─── GIVEN ENTRIES

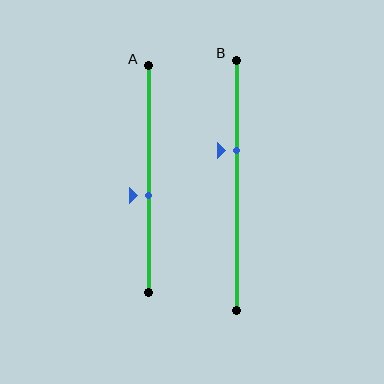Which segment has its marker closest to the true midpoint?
Segment A has its marker closest to the true midpoint.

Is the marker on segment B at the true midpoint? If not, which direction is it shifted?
No, the marker on segment B is shifted upward by about 14% of the segment length.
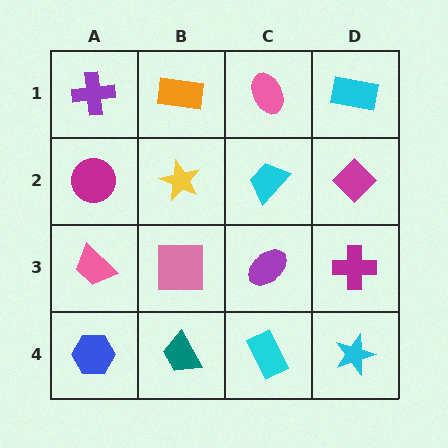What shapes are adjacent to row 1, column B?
A yellow star (row 2, column B), a purple cross (row 1, column A), a pink ellipse (row 1, column C).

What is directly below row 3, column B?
A teal trapezoid.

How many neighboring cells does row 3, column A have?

──────

Output, exactly and with no other text, the line that contains "What is directly below row 3, column B?" and all lines from there to the end of the records.

● **ANSWER SECTION**:
What is directly below row 3, column B?
A teal trapezoid.

How many neighboring cells does row 3, column A have?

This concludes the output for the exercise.